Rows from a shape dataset
□ □ □ □
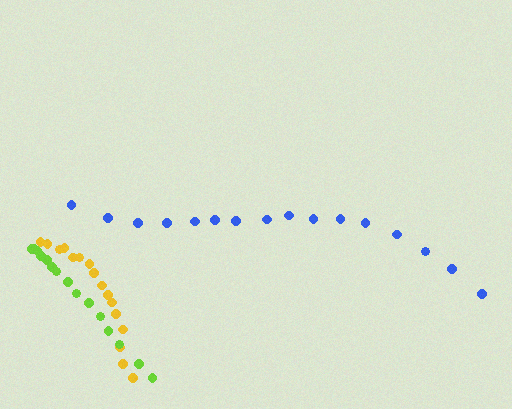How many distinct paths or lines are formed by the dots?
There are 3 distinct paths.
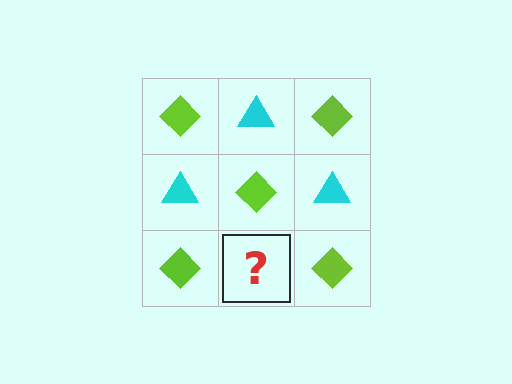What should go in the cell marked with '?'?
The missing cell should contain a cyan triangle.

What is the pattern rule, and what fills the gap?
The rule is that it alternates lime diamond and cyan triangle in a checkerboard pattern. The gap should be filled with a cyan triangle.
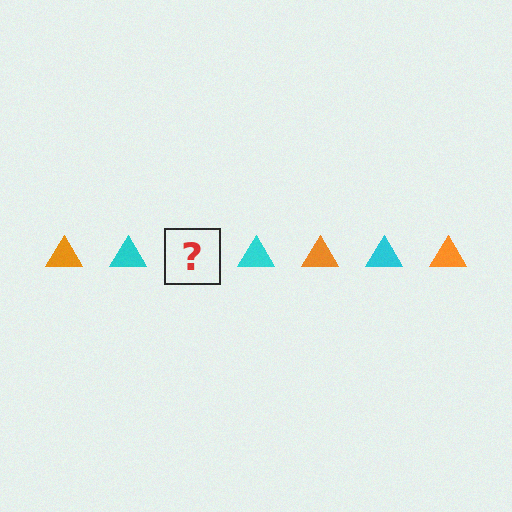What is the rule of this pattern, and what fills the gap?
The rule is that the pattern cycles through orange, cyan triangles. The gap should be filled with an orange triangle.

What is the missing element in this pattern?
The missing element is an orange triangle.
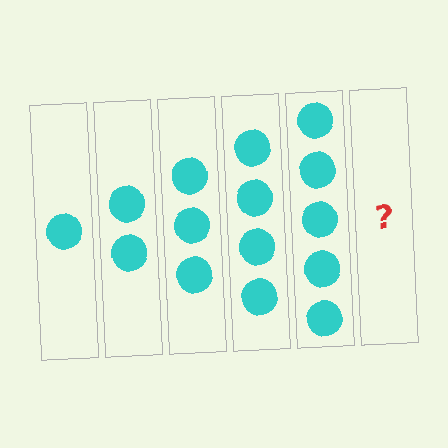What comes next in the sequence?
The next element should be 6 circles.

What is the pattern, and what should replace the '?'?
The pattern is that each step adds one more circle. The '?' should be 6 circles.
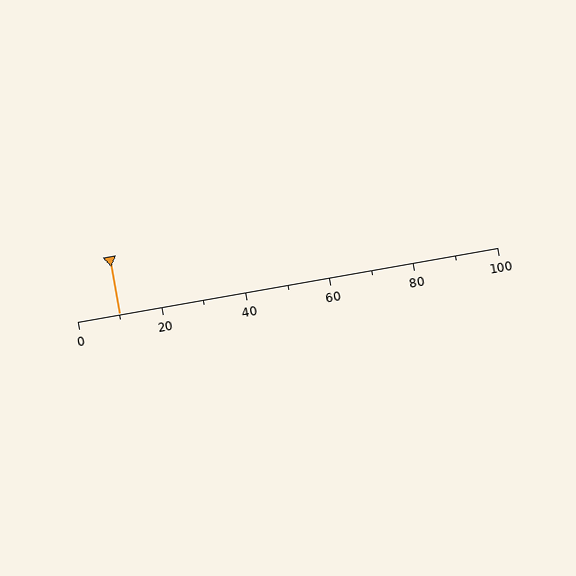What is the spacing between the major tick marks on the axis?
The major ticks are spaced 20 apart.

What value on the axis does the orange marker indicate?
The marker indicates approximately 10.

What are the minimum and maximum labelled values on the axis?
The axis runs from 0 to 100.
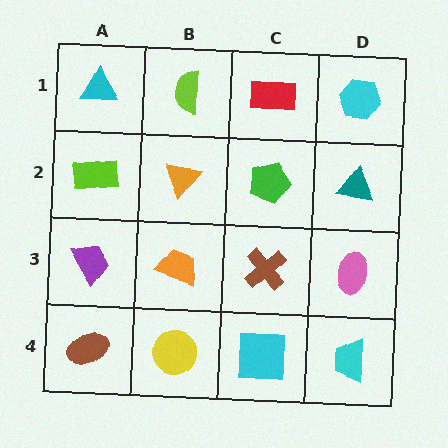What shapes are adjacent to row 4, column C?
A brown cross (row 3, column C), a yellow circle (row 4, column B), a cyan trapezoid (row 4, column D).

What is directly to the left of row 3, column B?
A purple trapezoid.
□ □ □ □
Do this
Return each line of the data, keeping its wording exact and omitting pictures.

Exercise solution
How many distinct paths or lines are formed by the dots?
There are 3 distinct paths.
What should go in the cell marked with '?'?
The missing cell should contain a cyan triangle.

What is the pattern rule, and what fills the gap?
The rule is that it alternates lime diamond and cyan triangle in a checkerboard pattern. The gap should be filled with a cyan triangle.
What is the rule of this pattern, and what fills the gap?
The rule is that the pattern cycles through orange, cyan triangles. The gap should be filled with an orange triangle.

What is the missing element in this pattern?
The missing element is an orange triangle.
What comes next in the sequence?
The next element should be 6 circles.

What is the pattern, and what should replace the '?'?
The pattern is that each step adds one more circle. The '?' should be 6 circles.
What is the spacing between the major tick marks on the axis?
The major ticks are spaced 20 apart.

What value on the axis does the orange marker indicate?
The marker indicates approximately 10.

What are the minimum and maximum labelled values on the axis?
The axis runs from 0 to 100.
What shapes are adjacent to row 4, column C?
A brown cross (row 3, column C), a yellow circle (row 4, column B), a cyan trapezoid (row 4, column D).

What is directly to the left of row 3, column B?
A purple trapezoid.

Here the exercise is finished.